- **Task details**: Nothing other than the lines from the one containing "Which line segment is the shortest?" through the close of the entries below should be printed, each exactly.

- **Geometry question records**:
-.-.-
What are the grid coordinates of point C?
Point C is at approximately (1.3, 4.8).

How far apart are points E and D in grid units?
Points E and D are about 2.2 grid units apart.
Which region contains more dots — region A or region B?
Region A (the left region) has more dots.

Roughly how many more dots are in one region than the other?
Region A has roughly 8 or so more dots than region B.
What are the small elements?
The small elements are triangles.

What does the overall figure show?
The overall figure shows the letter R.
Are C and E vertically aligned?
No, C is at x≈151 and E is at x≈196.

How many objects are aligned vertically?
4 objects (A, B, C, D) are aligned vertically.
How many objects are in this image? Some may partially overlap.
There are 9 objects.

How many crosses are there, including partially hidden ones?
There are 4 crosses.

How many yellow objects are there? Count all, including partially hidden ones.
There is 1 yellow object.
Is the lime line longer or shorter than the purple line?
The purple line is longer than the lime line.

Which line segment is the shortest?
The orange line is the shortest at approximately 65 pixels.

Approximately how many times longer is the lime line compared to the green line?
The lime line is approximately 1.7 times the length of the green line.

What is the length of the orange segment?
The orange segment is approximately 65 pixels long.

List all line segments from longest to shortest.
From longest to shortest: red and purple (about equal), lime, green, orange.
-.-.-
- **Finished answer**:
Which line segment is the shortest?
The orange line is the shortest at approximately 65 pixels.

Approximately how many times longer is the lime line compared to the green line?
The lime line is approximately 1.7 times the length of the green line.

What is the length of the orange segment?
The orange segment is approximately 65 pixels long.

List all line segments from longest to shortest.
From longest to shortest: red and purple (about equal), lime, green, orange.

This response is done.